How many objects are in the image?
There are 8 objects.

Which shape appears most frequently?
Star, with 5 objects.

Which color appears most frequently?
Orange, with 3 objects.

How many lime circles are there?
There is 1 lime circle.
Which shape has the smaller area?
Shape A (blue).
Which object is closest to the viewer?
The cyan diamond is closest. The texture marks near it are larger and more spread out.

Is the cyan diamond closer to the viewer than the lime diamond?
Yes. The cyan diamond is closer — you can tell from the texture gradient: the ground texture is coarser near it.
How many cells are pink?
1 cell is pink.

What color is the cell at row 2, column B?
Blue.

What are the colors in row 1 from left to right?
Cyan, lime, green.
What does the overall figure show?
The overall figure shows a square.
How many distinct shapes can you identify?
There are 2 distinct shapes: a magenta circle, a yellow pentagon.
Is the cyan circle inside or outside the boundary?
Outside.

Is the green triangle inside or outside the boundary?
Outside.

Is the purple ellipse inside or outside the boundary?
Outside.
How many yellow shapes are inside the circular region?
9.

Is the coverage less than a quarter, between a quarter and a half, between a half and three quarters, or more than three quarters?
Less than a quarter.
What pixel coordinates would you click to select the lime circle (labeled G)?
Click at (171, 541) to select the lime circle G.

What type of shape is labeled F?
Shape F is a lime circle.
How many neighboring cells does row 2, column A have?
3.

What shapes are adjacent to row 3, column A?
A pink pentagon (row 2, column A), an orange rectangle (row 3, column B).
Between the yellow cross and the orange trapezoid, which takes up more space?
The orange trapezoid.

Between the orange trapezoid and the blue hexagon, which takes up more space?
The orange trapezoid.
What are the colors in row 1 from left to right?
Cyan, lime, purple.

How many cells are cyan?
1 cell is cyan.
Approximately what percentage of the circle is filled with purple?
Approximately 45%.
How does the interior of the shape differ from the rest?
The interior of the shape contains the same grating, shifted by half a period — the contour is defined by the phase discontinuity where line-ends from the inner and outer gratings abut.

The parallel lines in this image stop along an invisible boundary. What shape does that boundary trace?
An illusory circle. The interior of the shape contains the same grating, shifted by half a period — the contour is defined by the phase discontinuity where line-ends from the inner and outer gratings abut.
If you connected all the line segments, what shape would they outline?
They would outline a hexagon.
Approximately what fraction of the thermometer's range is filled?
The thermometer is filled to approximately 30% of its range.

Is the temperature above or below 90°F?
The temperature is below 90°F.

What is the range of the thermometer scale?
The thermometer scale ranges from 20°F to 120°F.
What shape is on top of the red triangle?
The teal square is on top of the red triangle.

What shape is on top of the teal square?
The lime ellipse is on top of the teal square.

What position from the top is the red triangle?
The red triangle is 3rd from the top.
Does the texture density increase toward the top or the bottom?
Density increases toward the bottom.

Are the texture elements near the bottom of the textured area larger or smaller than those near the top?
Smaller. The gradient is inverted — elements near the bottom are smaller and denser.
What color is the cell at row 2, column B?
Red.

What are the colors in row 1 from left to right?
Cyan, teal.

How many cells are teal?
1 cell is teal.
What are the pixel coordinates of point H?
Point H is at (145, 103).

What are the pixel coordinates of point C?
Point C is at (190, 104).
§ §
## Work required
Give back the data above exactly as it appears.

## Answer space
How many objects are in the image?
There are 8 objects.

Which shape appears most frequently?
Star, with 5 objects.

Which color appears most frequently?
Orange, with 3 objects.

How many lime circles are there?
There is 1 lime circle.
Which shape has the smaller area?
Shape A (blue).
Which object is closest to the viewer?
The cyan diamond is closest. The texture marks near it are larger and more spread out.

Is the cyan diamond closer to the viewer than the lime diamond?
Yes. The cyan diamond is closer — you can tell from the texture gradient: the ground texture is coarser near it.
How many cells are pink?
1 cell is pink.

What color is the cell at row 2, column B?
Blue.

What are the colors in row 1 from left to right?
Cyan, lime, green.
What does the overall figure show?
The overall figure shows a square.
How many distinct shapes can you identify?
There are 2 distinct shapes: a magenta circle, a yellow pentagon.
Is the cyan circle inside or outside the boundary?
Outside.

Is the green triangle inside or outside the boundary?
Outside.

Is the purple ellipse inside or outside the boundary?
Outside.
How many yellow shapes are inside the circular region?
9.

Is the coverage less than a quarter, between a quarter and a half, between a half and three quarters, or more than three quarters?
Less than a quarter.
What pixel coordinates would you click to select the lime circle (labeled G)?
Click at (171, 541) to select the lime circle G.

What type of shape is labeled F?
Shape F is a lime circle.
How many neighboring cells does row 2, column A have?
3.

What shapes are adjacent to row 3, column A?
A pink pentagon (row 2, column A), an orange rectangle (row 3, column B).
Between the yellow cross and the orange trapezoid, which takes up more space?
The orange trapezoid.

Between the orange trapezoid and the blue hexagon, which takes up more space?
The orange trapezoid.
What are the colors in row 1 from left to right?
Cyan, lime, purple.

How many cells are cyan?
1 cell is cyan.
Approximately what percentage of the circle is filled with purple?
Approximately 45%.
How does the interior of the shape differ from the rest?
The interior of the shape contains the same grating, shifted by half a period — the contour is defined by the phase discontinuity where line-ends from the inner and outer gratings abut.

The parallel lines in this image stop along an invisible boundary. What shape does that boundary trace?
An illusory circle. The interior of the shape contains the same grating, shifted by half a period — the contour is defined by the phase discontinuity where line-ends from the inner and outer gratings abut.
If you connected all the line segments, what shape would they outline?
They would outline a hexagon.
Approximately what fraction of the thermometer's range is filled?
The thermometer is filled to approximately 30% of its range.

Is the temperature above or below 90°F?
The temperature is below 90°F.

What is the range of the thermometer scale?
The thermometer scale ranges from 20°F to 120°F.
What shape is on top of the red triangle?
The teal square is on top of the red triangle.

What shape is on top of the teal square?
The lime ellipse is on top of the teal square.

What position from the top is the red triangle?
The red triangle is 3rd from the top.
Does the texture density increase toward the top or the bottom?
Density increases toward the bottom.

Are the texture elements near the bottom of the textured area larger or smaller than those near the top?
Smaller. The gradient is inverted — elements near the bottom are smaller and denser.
What color is the cell at row 2, column B?
Red.

What are the colors in row 1 from left to right?
Cyan, teal.

How many cells are teal?
1 cell is teal.
What are the pixel coordinates of point H?
Point H is at (145, 103).

What are the pixel coordinates of point C?
Point C is at (190, 104).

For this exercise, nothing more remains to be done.